> [REQUIRED TASK] Beginning with the line where "What is the approximate distance in pixels between points C" appears, retype every remaining line of the data below, both the first and last included.

─── GIVEN ENTRIES

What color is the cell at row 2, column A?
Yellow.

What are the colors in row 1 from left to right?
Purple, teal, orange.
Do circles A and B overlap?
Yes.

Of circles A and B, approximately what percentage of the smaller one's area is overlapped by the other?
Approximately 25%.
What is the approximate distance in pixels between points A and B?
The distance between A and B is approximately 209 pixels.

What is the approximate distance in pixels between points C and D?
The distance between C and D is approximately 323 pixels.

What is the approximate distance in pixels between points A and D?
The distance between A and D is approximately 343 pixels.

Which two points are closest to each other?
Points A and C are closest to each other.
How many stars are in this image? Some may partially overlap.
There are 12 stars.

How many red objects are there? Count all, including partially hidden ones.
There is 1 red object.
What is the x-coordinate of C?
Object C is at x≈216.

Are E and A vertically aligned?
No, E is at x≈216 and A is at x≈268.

──────

> [SOLUTION FOR THIS TASK]
What is the approximate distance in pixels between points C and D?
The distance between C and D is approximately 323 pixels.

What is the approximate distance in pixels between points A and D?
The distance between A and D is approximately 343 pixels.

Which two points are closest to each other?
Points A and C are closest to each other.
How many stars are in this image? Some may partially overlap.
There are 12 stars.

How many red objects are there? Count all, including partially hidden ones.
There is 1 red object.
What is the x-coordinate of C?
Object C is at x≈216.

Are E and A vertically aligned?
No, E is at x≈216 and A is at x≈268.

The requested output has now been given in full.